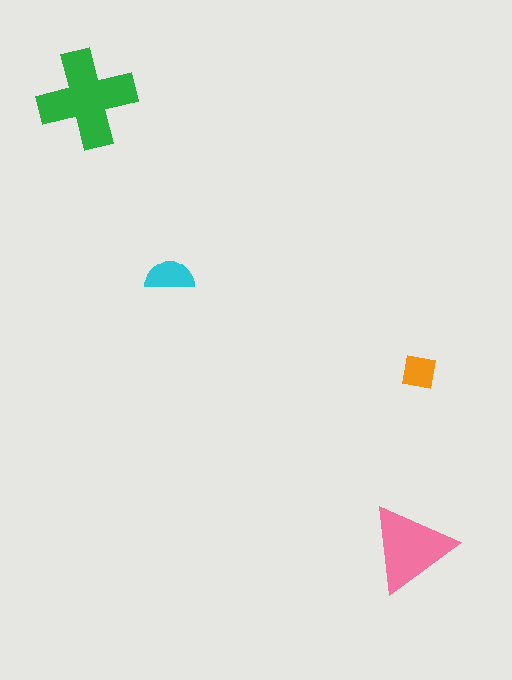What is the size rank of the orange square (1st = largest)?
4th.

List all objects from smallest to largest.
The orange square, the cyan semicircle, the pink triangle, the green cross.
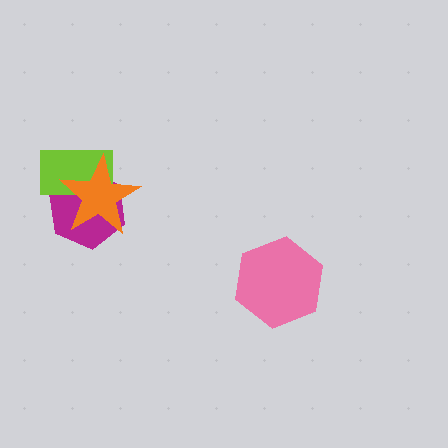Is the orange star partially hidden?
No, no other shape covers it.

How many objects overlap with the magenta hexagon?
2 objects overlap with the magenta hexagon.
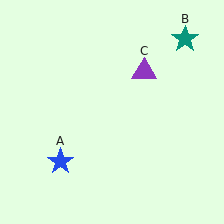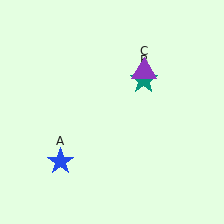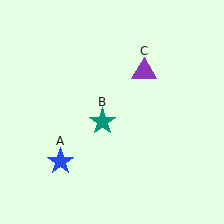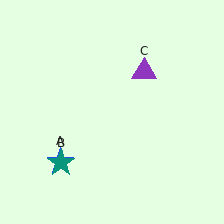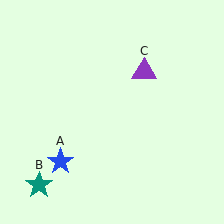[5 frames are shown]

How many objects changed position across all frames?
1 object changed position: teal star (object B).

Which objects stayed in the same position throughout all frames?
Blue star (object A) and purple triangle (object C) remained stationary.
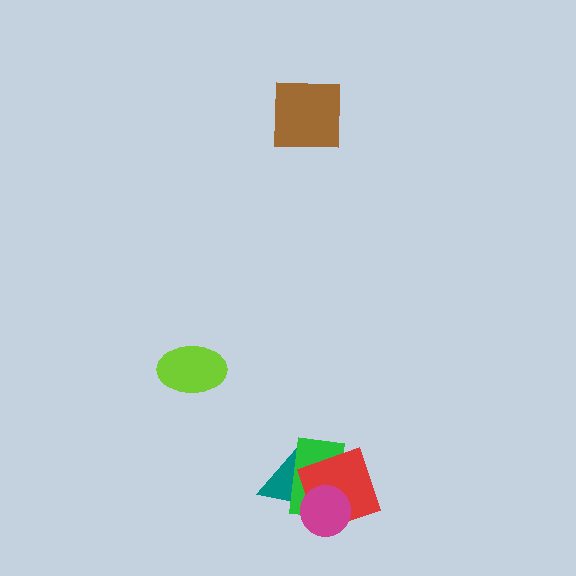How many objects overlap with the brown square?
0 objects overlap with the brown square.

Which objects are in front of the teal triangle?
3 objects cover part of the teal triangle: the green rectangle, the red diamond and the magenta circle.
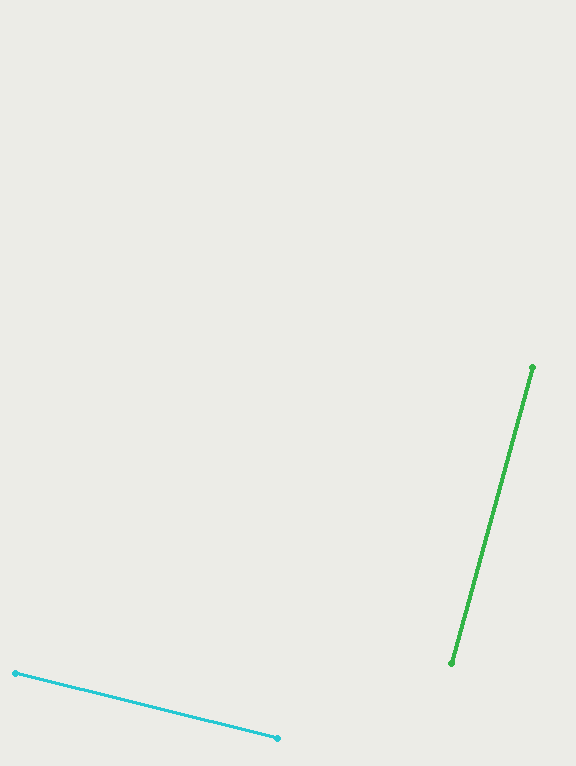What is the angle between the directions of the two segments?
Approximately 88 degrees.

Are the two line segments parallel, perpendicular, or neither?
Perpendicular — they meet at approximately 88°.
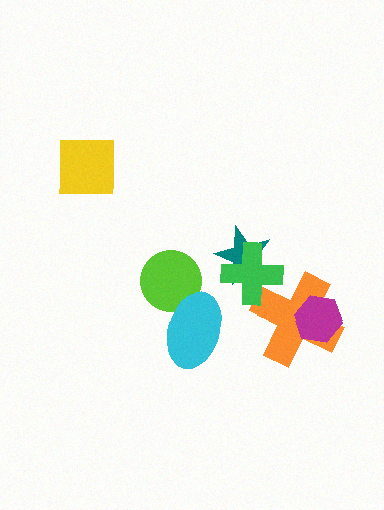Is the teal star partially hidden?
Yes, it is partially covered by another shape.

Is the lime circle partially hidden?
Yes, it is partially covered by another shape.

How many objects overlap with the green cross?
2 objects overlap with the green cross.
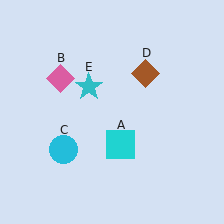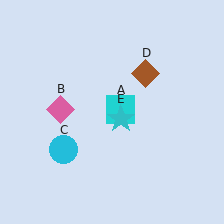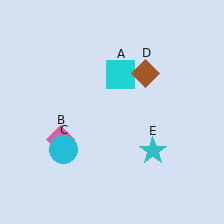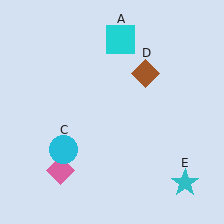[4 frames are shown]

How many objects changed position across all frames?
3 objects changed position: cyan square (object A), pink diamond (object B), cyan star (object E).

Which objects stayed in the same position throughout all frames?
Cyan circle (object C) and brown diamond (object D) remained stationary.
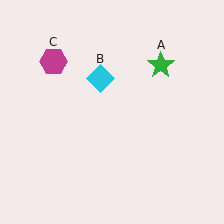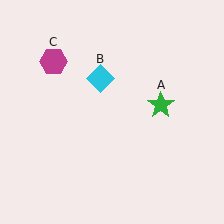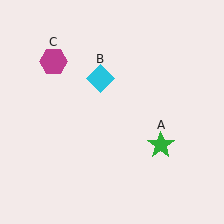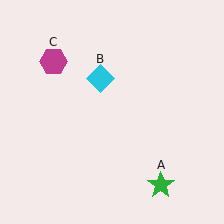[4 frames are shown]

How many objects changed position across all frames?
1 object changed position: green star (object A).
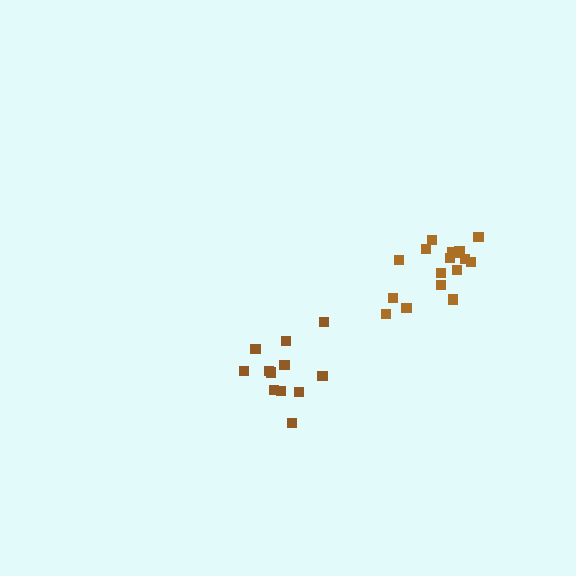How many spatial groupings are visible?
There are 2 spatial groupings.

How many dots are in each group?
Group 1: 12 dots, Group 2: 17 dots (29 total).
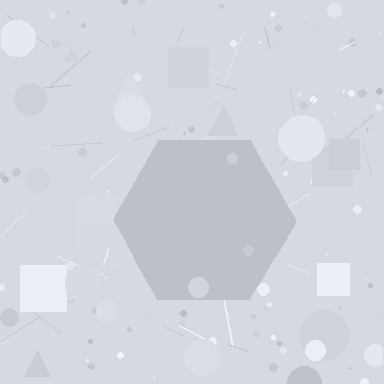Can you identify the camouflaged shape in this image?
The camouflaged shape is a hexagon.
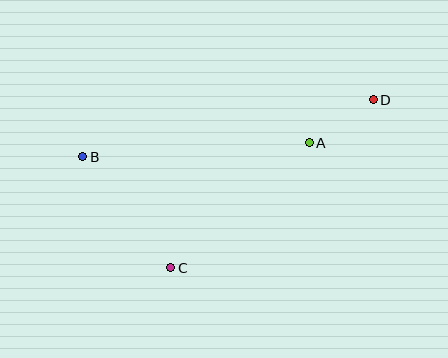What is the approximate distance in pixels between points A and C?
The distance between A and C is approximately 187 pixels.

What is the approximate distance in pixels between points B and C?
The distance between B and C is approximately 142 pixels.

==

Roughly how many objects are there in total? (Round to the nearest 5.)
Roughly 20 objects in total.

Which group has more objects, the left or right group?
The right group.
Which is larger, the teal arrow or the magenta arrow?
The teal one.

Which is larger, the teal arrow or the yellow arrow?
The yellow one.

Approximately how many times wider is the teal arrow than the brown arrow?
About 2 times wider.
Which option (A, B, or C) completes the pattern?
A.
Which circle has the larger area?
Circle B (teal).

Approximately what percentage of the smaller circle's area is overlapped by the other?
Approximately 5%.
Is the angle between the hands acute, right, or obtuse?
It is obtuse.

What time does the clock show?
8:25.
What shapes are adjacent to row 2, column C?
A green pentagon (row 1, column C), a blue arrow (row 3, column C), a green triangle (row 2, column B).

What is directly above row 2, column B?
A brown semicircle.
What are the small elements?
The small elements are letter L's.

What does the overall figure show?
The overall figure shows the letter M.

**WORK REQUIRED:** From the entries above, copy exactly the lines starting at the one with "What is the size" and stopping at the one with "[5 frames are shown]", keeping both ends. Drop the pictures.

**ANSWER TO THIS PROBLEM:**
What is the size rank of the orange square (1st = largest)?
4th.

List all objects from smallest to largest.
The orange square, the cyan semicircle, the pink triangle, the green cross.
Is the orange star partially hidden?
No, no other shape covers it.

How many objects overlap with the magenta hexagon?
2 objects overlap with the magenta hexagon.
[5 frames are shown]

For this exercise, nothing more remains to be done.